## Challenge
Give again, word for word, only the lines from the one containing "Is the lime rectangle partially hidden?" through the final line.

## Records for processing
◆ ◆ ◆ ◆
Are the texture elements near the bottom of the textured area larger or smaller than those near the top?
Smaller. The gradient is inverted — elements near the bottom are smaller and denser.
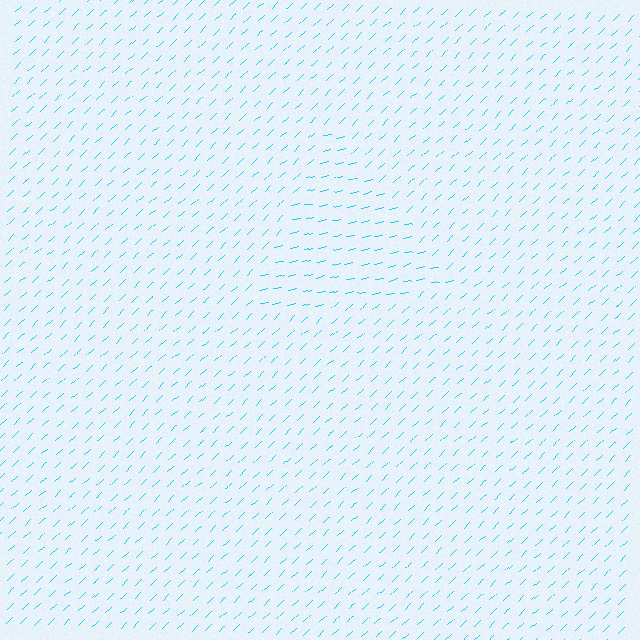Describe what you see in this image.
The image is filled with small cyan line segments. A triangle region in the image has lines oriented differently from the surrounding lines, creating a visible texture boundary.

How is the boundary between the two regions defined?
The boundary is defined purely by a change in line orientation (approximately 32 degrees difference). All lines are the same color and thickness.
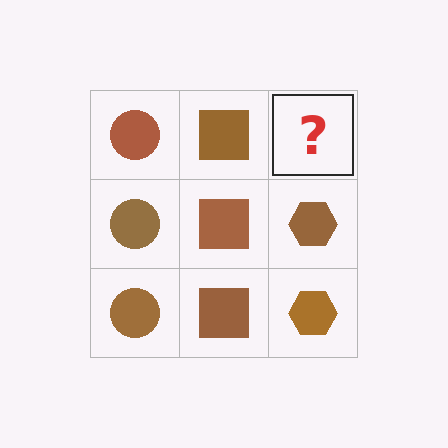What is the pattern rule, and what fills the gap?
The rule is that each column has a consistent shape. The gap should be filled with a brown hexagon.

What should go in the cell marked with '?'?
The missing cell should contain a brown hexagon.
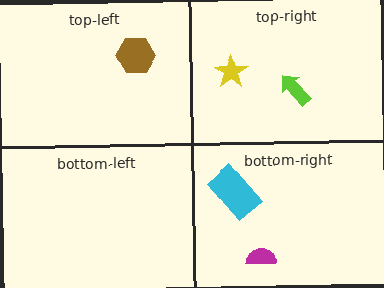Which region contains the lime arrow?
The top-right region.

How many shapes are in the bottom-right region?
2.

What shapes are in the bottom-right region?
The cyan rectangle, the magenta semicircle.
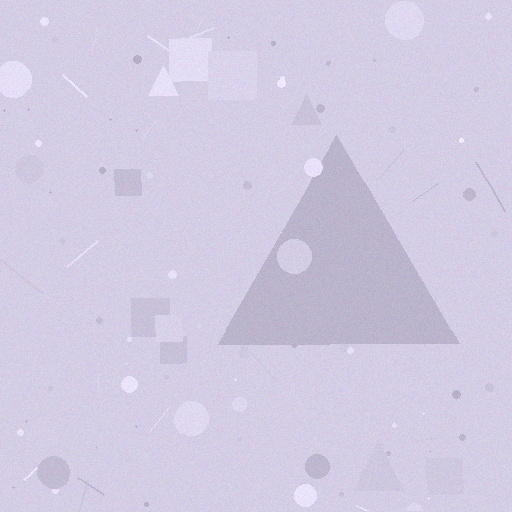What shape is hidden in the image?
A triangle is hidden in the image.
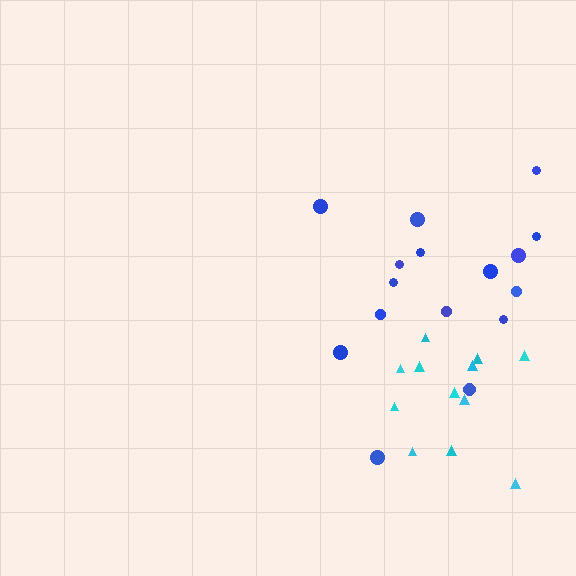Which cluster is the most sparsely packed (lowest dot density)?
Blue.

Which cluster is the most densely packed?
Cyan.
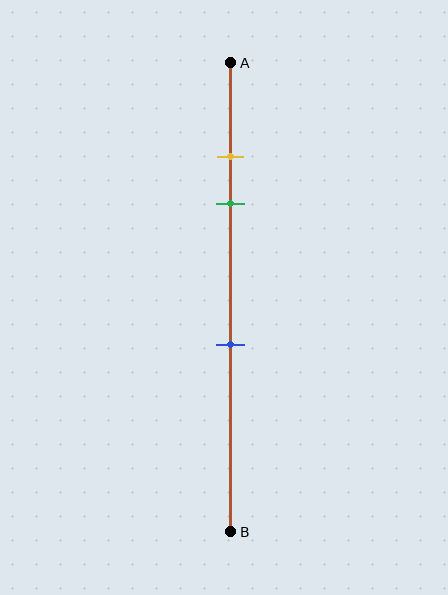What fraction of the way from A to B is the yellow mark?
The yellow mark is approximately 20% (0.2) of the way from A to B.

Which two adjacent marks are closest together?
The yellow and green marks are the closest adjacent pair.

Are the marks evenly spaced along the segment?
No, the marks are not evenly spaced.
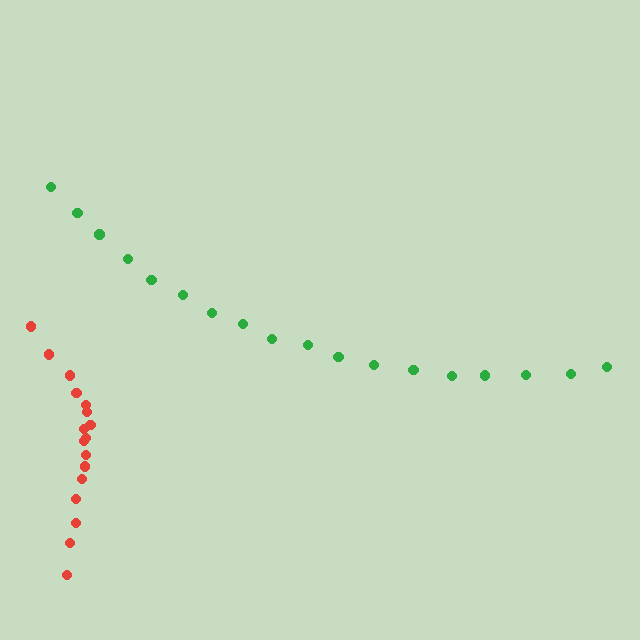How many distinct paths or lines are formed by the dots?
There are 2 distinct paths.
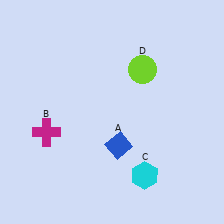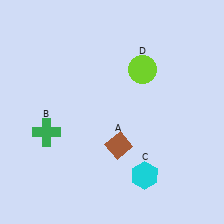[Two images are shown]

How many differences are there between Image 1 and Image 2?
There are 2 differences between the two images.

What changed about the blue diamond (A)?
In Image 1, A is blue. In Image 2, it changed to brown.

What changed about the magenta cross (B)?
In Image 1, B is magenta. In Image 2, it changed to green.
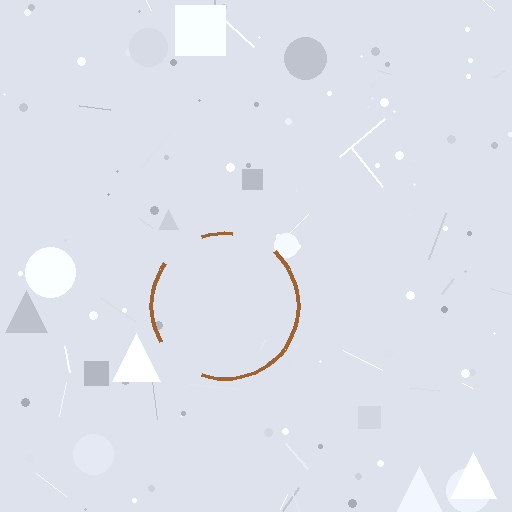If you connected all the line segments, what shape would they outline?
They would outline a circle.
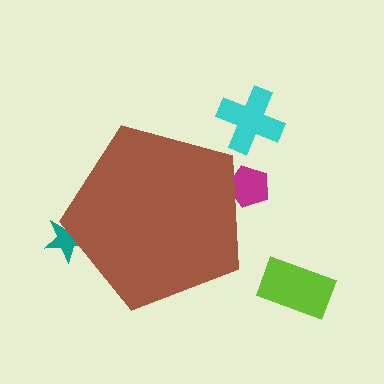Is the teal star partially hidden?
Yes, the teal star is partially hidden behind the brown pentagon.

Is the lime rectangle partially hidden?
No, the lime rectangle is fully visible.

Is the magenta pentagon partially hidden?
◆ ◆ ◆ ◆
## Task solution
Is the lime rectangle partially hidden?
No, the lime rectangle is fully visible.

Is the magenta pentagon partially hidden?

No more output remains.